Set problem: Copy exactly, and only, the lines starting at the line with "Which circle has the largest area?" and ending at the line with "What is the pattern". Leave every picture out of the copy.

Records about rendered figures
-- start --

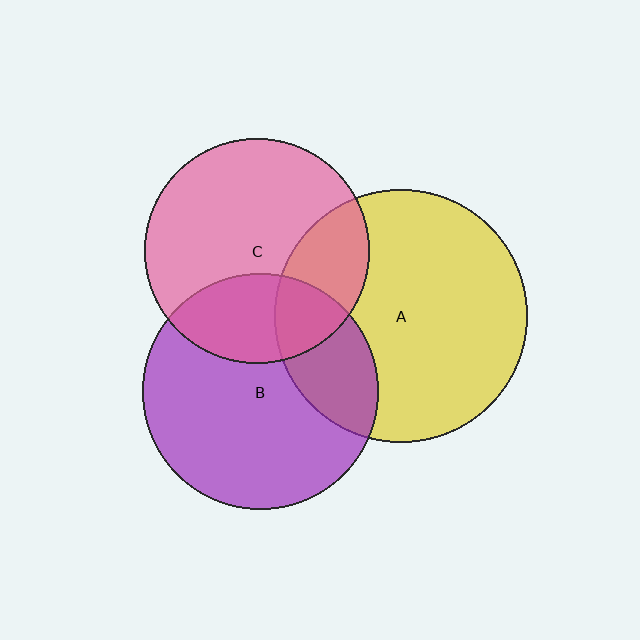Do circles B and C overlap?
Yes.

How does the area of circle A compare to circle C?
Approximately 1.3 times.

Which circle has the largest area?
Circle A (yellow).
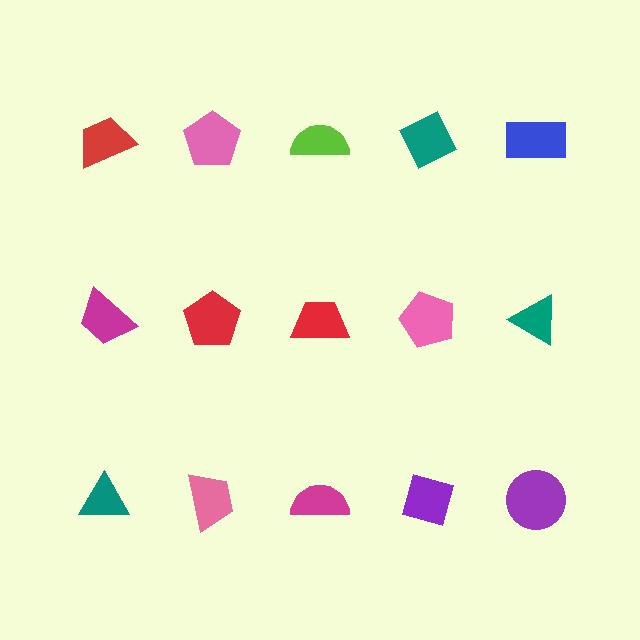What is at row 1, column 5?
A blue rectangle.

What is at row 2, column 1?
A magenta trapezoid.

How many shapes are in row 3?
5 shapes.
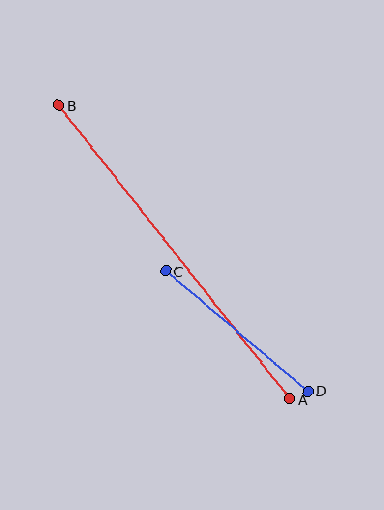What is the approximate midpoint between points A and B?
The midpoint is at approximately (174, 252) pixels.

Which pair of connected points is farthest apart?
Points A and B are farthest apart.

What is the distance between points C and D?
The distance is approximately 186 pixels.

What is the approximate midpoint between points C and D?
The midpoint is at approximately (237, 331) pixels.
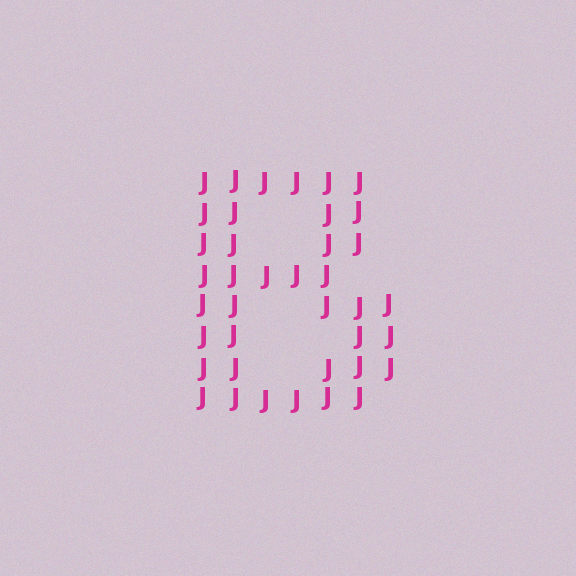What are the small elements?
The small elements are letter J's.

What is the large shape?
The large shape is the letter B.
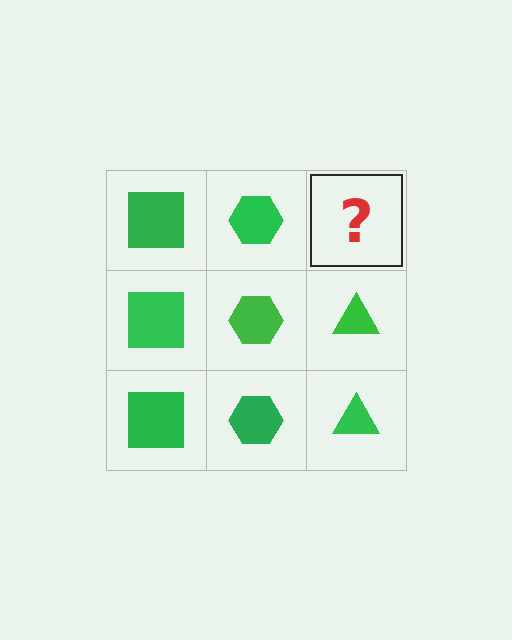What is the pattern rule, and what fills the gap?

-- end --
-- start --

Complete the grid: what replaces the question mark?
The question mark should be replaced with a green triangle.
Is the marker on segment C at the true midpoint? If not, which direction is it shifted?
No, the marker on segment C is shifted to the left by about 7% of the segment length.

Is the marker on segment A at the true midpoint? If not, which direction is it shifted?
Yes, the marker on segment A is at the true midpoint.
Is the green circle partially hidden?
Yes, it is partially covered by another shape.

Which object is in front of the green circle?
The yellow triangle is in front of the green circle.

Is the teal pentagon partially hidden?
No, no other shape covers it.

-- end --
-- start --

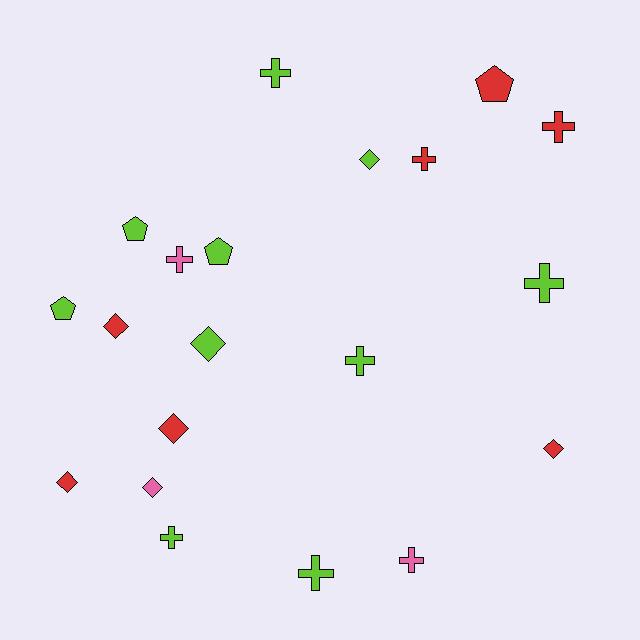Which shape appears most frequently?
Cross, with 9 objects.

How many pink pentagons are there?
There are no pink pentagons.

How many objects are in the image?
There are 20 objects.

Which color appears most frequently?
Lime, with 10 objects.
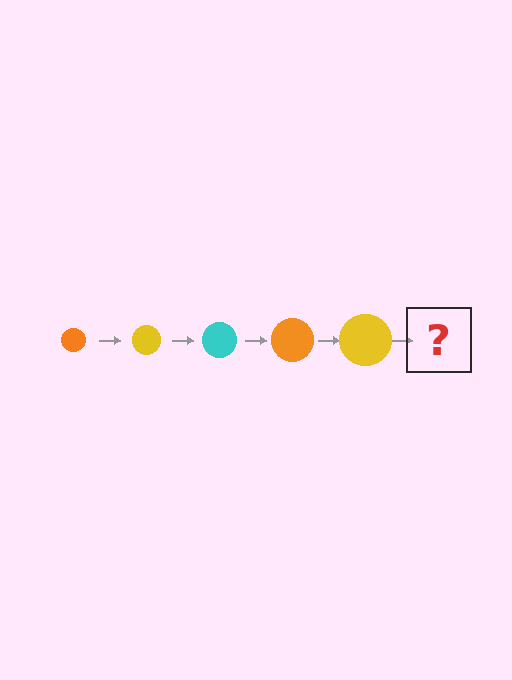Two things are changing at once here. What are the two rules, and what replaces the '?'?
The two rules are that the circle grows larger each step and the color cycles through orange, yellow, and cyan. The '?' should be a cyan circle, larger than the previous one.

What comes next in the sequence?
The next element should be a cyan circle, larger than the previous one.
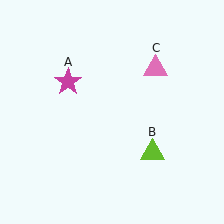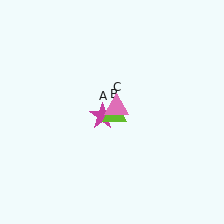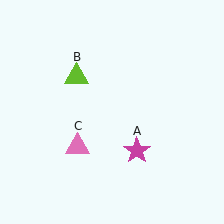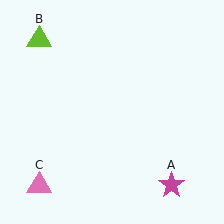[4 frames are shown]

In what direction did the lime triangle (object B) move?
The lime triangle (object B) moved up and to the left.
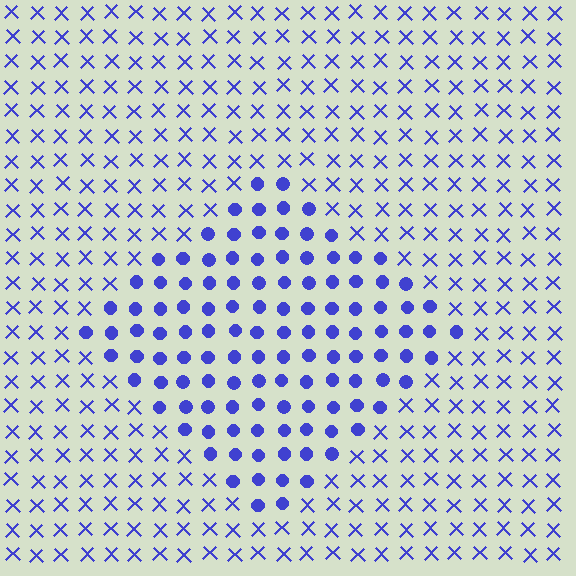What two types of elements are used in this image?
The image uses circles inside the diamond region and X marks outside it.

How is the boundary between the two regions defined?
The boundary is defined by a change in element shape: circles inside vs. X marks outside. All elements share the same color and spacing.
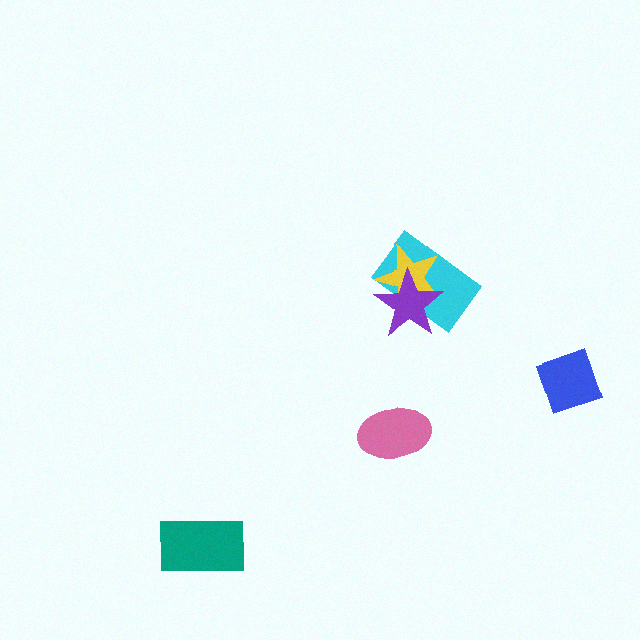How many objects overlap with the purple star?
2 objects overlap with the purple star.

-- end --

Result of this task:
Which circle has the largest area?
Circle A (yellow).
What is at row 1, column 5?
A blue rectangle.

What is at row 2, column 1?
A magenta trapezoid.

How many shapes are in row 3?
5 shapes.
What is the approximate midpoint between points A and B?
The midpoint is at approximately (174, 252) pixels.

Which pair of connected points is farthest apart?
Points A and B are farthest apart.

What is the distance between points C and D?
The distance is approximately 186 pixels.

What is the approximate midpoint between points C and D?
The midpoint is at approximately (237, 331) pixels.
What are the small elements?
The small elements are letter J's.

What is the large shape?
The large shape is the letter B.
What is the pattern rule, and what fills the gap?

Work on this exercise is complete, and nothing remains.